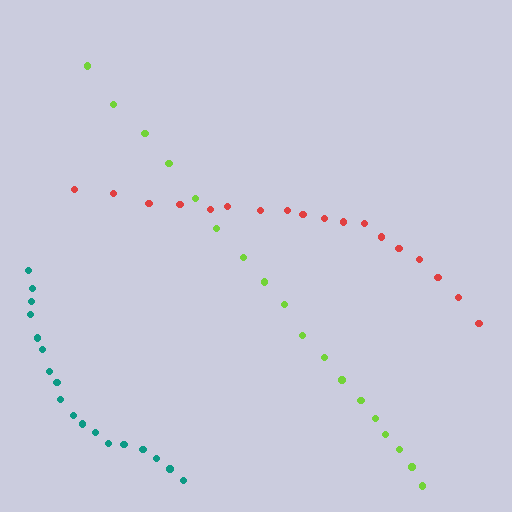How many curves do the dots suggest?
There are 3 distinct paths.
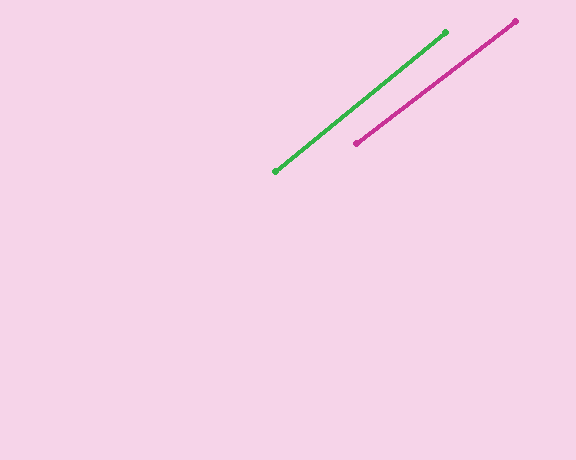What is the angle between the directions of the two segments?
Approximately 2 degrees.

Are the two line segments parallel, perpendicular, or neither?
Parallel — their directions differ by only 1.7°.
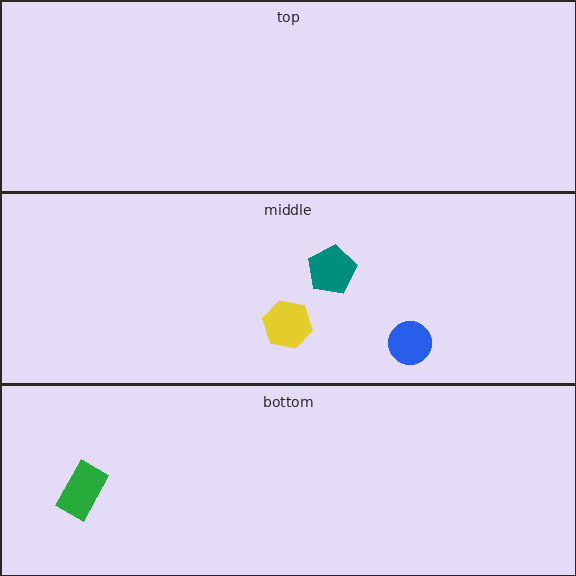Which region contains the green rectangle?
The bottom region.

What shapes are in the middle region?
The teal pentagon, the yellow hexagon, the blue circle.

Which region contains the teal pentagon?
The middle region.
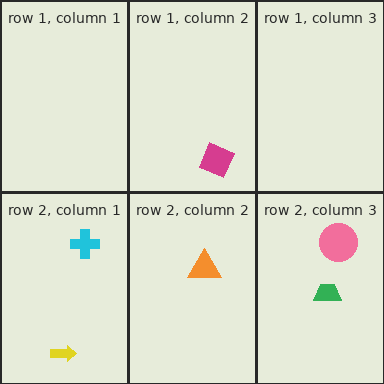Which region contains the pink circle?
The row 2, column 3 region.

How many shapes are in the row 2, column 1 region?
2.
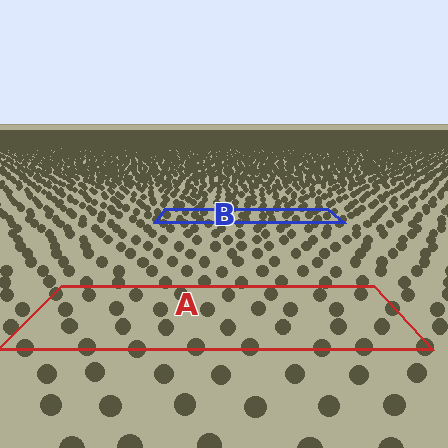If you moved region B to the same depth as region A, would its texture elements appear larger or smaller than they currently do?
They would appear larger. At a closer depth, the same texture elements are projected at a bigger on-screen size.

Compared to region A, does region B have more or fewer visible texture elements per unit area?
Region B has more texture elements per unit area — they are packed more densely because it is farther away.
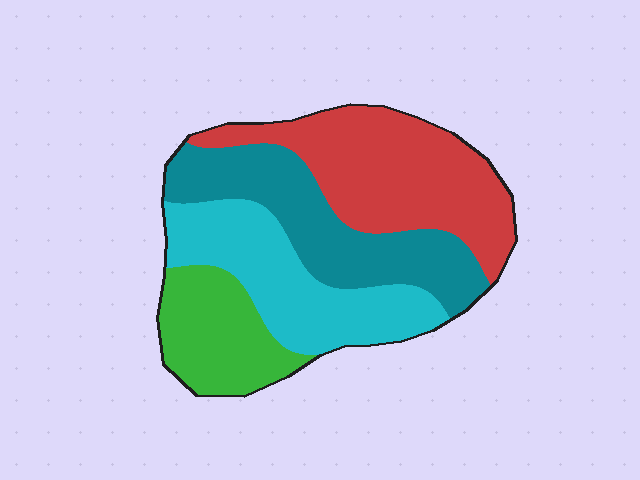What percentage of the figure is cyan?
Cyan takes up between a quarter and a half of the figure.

-.-.-

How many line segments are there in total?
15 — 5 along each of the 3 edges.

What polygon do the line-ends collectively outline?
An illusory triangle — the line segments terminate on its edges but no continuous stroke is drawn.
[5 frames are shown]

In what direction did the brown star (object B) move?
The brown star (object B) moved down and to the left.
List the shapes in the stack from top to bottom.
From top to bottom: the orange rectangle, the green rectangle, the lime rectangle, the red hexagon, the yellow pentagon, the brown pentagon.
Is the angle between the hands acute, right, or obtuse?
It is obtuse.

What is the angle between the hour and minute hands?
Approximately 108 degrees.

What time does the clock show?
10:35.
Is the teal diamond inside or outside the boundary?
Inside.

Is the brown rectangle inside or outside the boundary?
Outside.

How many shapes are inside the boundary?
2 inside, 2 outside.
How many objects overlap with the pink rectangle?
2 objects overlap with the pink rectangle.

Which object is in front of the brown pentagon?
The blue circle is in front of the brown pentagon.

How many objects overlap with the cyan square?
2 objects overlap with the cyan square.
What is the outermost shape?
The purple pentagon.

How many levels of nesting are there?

-.-.-

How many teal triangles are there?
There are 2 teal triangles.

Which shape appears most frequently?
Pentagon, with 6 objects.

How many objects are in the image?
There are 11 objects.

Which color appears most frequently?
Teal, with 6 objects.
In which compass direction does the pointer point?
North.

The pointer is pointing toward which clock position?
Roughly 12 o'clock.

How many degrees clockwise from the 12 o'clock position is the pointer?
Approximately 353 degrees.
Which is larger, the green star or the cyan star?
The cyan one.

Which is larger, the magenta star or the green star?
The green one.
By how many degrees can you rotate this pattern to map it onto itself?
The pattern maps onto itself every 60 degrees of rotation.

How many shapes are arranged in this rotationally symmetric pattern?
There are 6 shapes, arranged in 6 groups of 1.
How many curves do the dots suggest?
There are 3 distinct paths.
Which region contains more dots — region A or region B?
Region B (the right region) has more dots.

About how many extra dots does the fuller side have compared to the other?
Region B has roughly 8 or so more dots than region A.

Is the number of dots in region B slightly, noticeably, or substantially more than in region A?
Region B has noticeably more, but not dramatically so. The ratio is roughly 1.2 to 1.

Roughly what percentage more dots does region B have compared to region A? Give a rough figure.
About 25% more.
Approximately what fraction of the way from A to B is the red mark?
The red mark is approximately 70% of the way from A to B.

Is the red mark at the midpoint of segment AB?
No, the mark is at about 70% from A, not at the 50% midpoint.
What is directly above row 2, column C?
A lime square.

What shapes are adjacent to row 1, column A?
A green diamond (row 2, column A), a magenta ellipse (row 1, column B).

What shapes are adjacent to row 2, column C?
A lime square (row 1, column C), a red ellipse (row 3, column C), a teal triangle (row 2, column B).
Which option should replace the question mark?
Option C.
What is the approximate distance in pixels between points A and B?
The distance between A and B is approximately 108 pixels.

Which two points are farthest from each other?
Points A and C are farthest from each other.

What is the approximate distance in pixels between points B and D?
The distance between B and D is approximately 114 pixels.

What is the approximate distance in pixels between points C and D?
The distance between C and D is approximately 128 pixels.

-.-.-

Give again the lines from the one with "How many objects overlap with the pink" to the one with "How many levels of nesting are there?", both lines included, exactly and with no other line.

How many objects overlap with the pink rectangle?
2 objects overlap with the pink rectangle.

Which object is in front of the brown pentagon?
The blue circle is in front of the brown pentagon.

How many objects overlap with the cyan square?
2 objects overlap with the cyan square.
What is the outermost shape?
The purple pentagon.

How many levels of nesting are there?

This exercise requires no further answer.